## Problem description
Omit all pictures. Quote only the lines from the one with "How many brown circles are there?" through the end of the material below.

-------- Supplied data --------

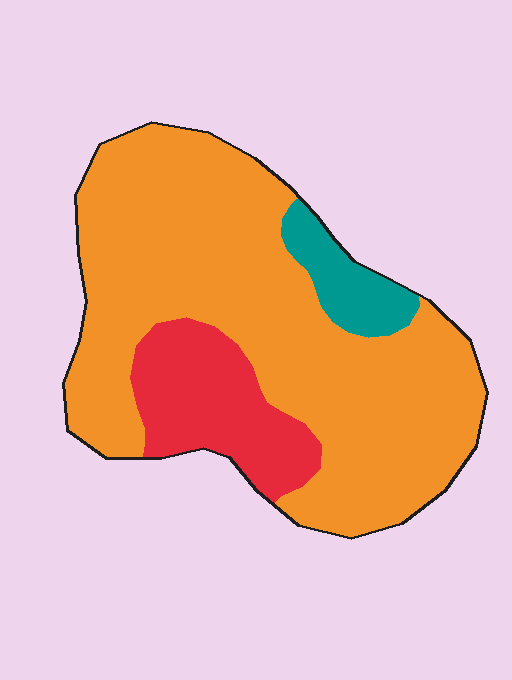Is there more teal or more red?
Red.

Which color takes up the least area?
Teal, at roughly 10%.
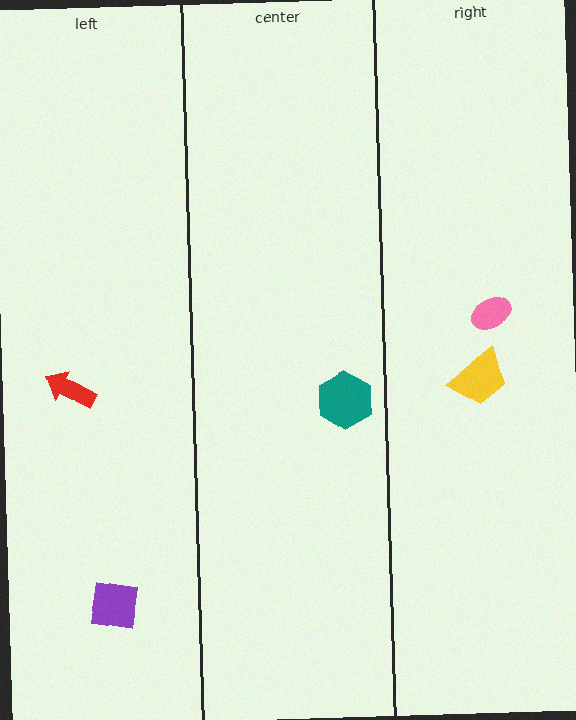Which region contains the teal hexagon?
The center region.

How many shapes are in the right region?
2.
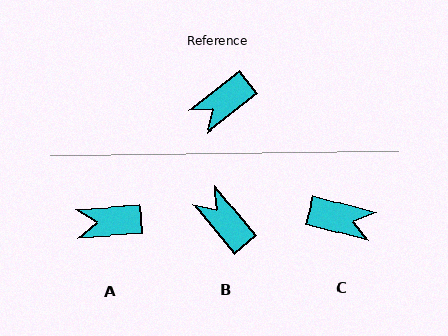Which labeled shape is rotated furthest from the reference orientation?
C, about 126 degrees away.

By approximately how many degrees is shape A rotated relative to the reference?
Approximately 35 degrees clockwise.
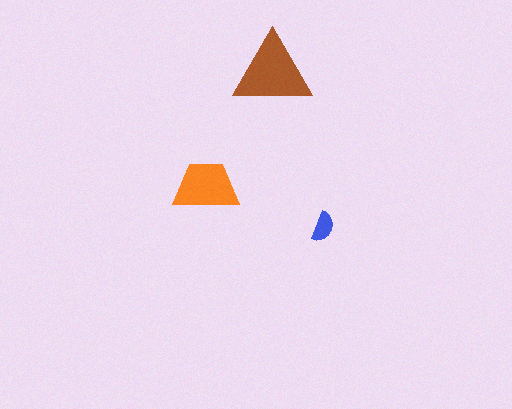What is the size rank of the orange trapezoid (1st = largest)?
2nd.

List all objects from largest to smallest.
The brown triangle, the orange trapezoid, the blue semicircle.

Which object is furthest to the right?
The blue semicircle is rightmost.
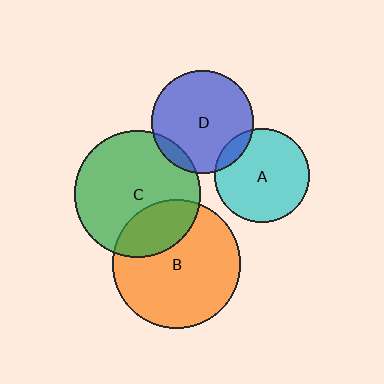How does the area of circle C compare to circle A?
Approximately 1.8 times.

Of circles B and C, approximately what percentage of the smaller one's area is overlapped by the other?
Approximately 25%.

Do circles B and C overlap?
Yes.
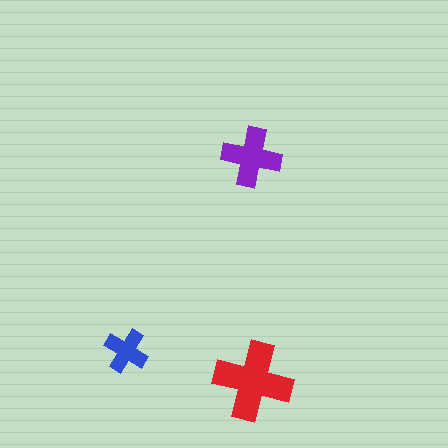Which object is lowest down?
The red cross is bottommost.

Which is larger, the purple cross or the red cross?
The red one.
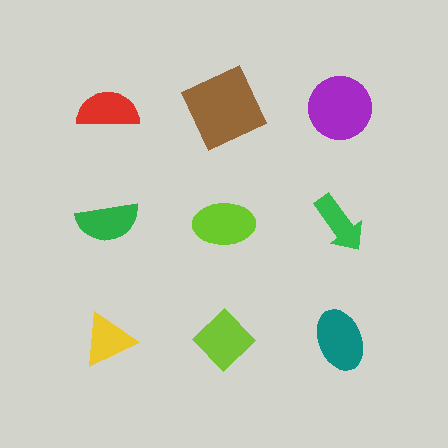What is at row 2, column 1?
A green semicircle.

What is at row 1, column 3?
A purple circle.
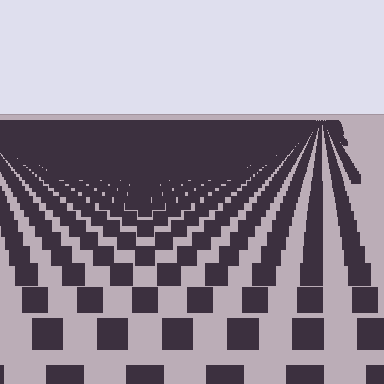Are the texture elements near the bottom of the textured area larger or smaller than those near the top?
Larger. Near the bottom, elements are closer to the viewer and appear at a bigger on-screen size.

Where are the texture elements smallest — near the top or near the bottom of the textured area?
Near the top.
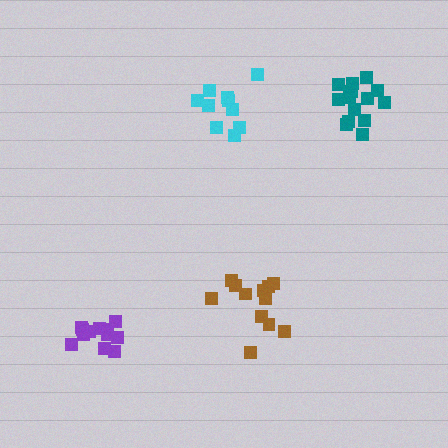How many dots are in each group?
Group 1: 10 dots, Group 2: 12 dots, Group 3: 12 dots, Group 4: 14 dots (48 total).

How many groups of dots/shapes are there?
There are 4 groups.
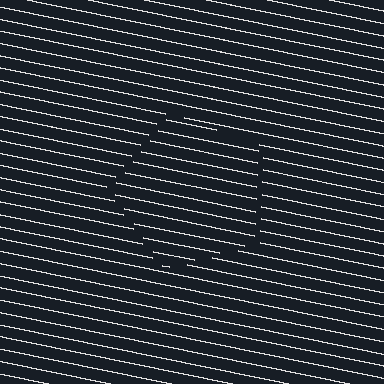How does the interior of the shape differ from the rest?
The interior of the shape contains the same grating, shifted by half a period — the contour is defined by the phase discontinuity where line-ends from the inner and outer gratings abut.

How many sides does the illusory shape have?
5 sides — the line-ends trace a pentagon.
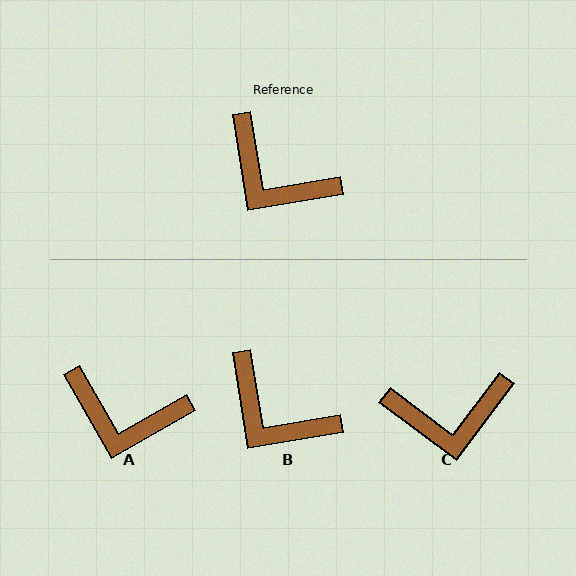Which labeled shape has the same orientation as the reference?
B.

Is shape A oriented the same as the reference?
No, it is off by about 21 degrees.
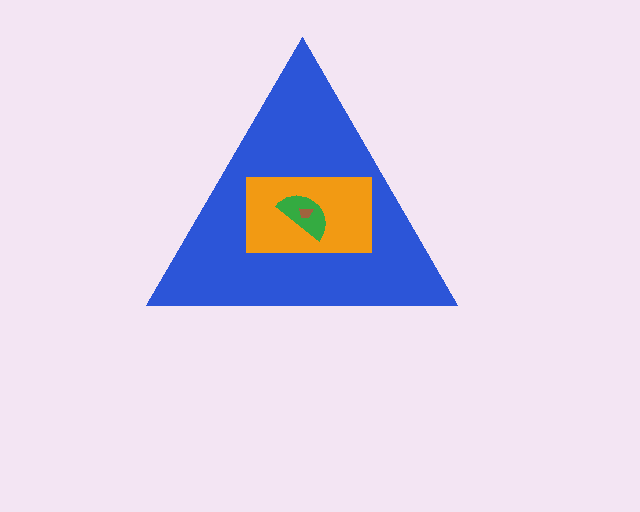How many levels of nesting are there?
4.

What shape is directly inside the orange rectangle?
The green semicircle.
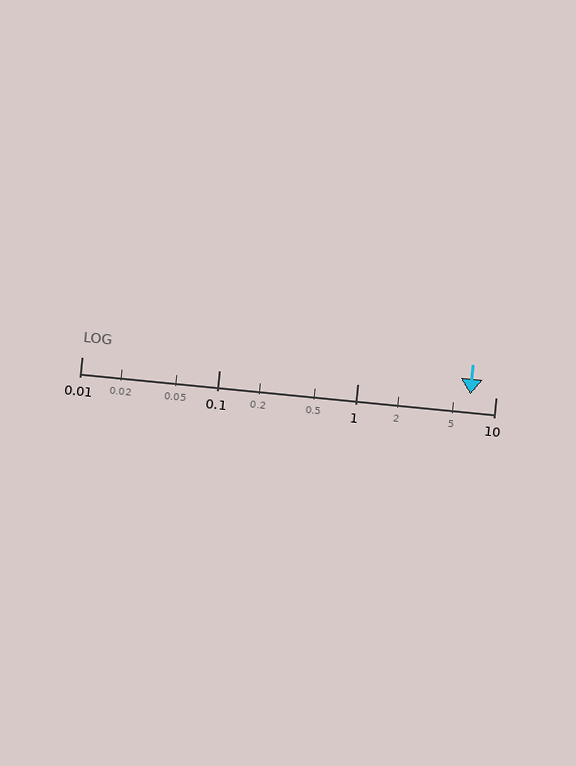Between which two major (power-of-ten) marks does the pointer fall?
The pointer is between 1 and 10.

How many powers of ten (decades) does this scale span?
The scale spans 3 decades, from 0.01 to 10.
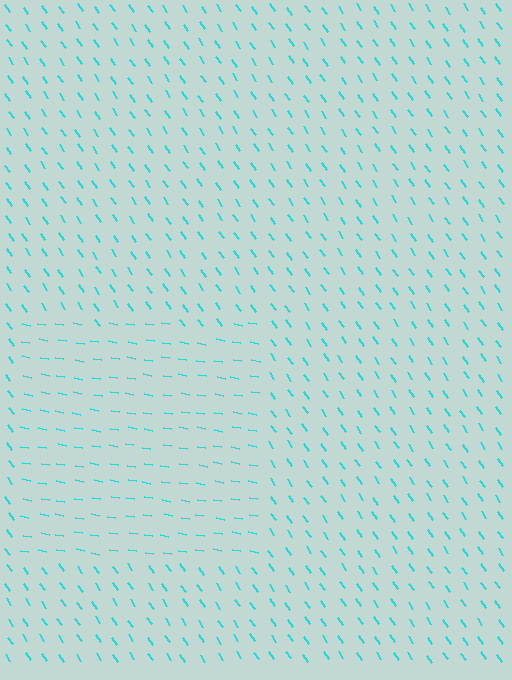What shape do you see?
I see a rectangle.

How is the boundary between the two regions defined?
The boundary is defined purely by a change in line orientation (approximately 45 degrees difference). All lines are the same color and thickness.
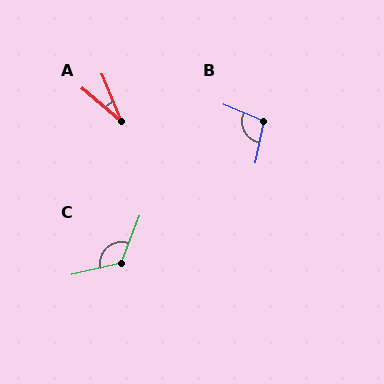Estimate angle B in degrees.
Approximately 101 degrees.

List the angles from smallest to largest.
A (28°), B (101°), C (124°).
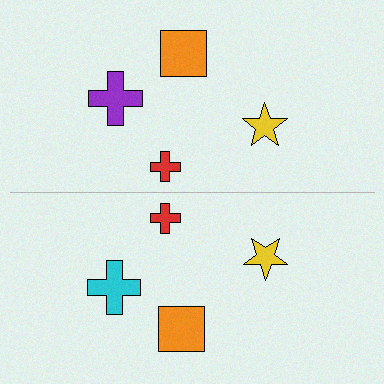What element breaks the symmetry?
The cyan cross on the bottom side breaks the symmetry — its mirror counterpart is purple.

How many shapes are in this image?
There are 8 shapes in this image.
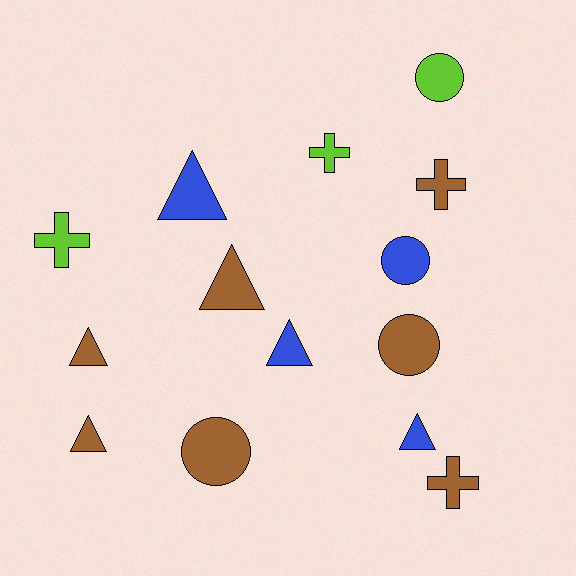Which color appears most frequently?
Brown, with 7 objects.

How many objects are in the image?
There are 14 objects.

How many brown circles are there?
There are 2 brown circles.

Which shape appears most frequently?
Triangle, with 6 objects.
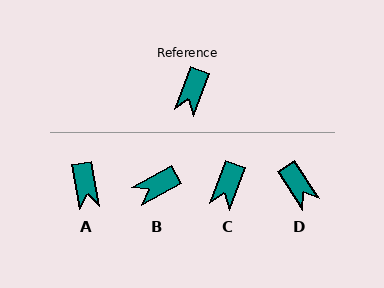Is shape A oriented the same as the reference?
No, it is off by about 30 degrees.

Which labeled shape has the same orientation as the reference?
C.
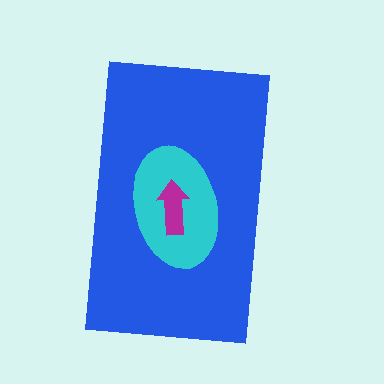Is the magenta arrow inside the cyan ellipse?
Yes.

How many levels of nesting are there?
3.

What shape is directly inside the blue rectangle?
The cyan ellipse.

--------

## Full output
How many brown circles are there?
There are 2 brown circles.

Which shape appears most frequently?
Triangle, with 6 objects.
Is shape A oriented the same as the reference?
No, it is off by about 30 degrees.

Which labeled shape has the same orientation as the reference?
C.
Is the magenta arrow inside the cyan ellipse?
Yes.

How many levels of nesting are there?
3.

What shape is directly inside the blue rectangle?
The cyan ellipse.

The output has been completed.